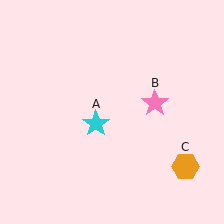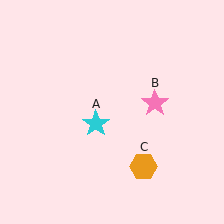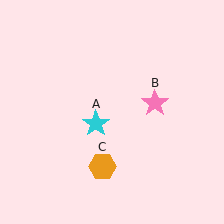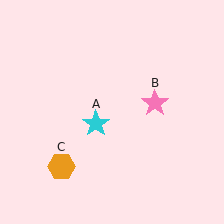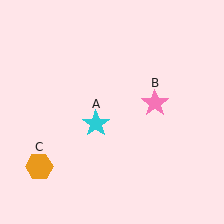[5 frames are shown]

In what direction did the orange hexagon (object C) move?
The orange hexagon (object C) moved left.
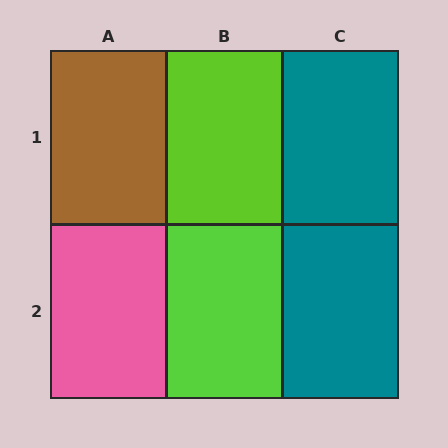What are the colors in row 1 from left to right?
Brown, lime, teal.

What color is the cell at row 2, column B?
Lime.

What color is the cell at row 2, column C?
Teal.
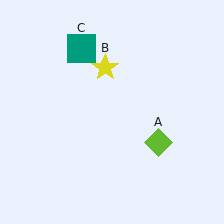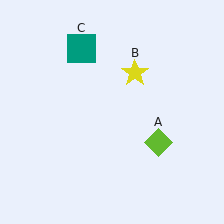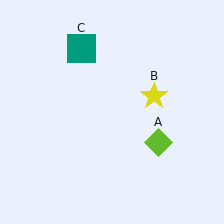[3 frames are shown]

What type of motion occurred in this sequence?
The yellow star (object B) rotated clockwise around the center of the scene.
...
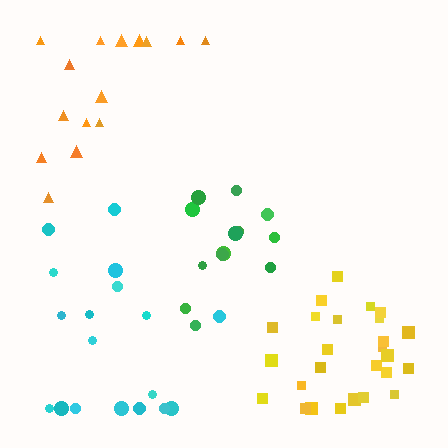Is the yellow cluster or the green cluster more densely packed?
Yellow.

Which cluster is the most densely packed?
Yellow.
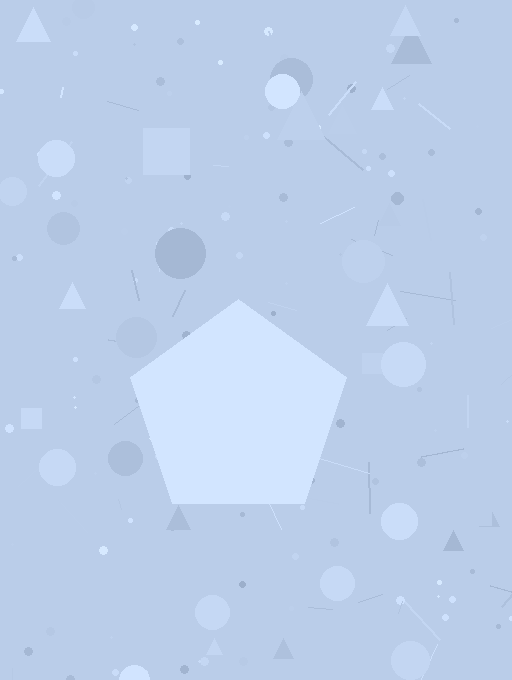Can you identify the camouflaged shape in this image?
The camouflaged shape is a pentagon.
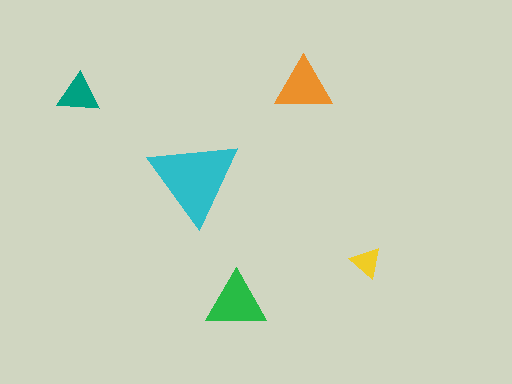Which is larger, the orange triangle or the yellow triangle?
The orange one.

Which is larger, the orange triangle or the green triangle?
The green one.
* * *
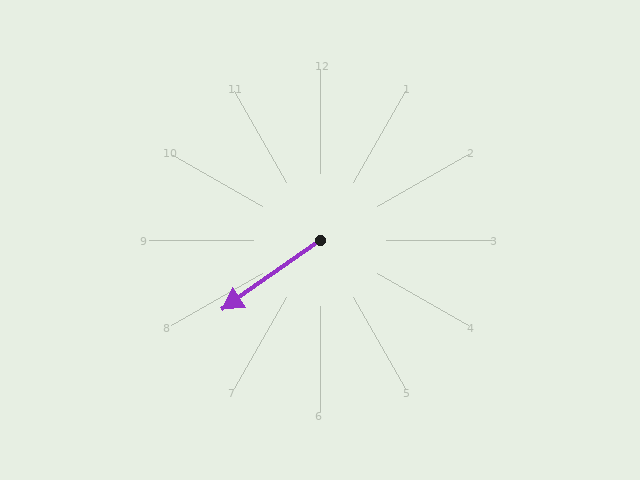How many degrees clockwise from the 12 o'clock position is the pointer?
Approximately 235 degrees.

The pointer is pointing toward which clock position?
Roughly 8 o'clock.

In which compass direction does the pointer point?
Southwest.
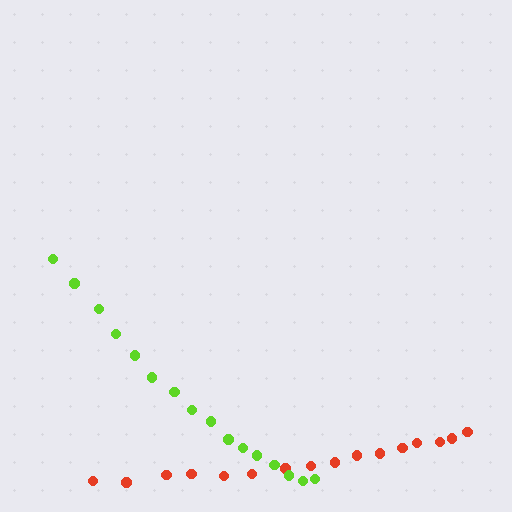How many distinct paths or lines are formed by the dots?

## Exercise
Out of the records above, set down only the lines from the one that contains "The pointer is" through the one that contains "How many distinct", unchanged and without the pictures.

## Task solution
The pointer is pointing toward which clock position?
Roughly 8 o'clock.

In which compass direction does the pointer point?
Southwest.
How many distinct paths or lines are formed by the dots?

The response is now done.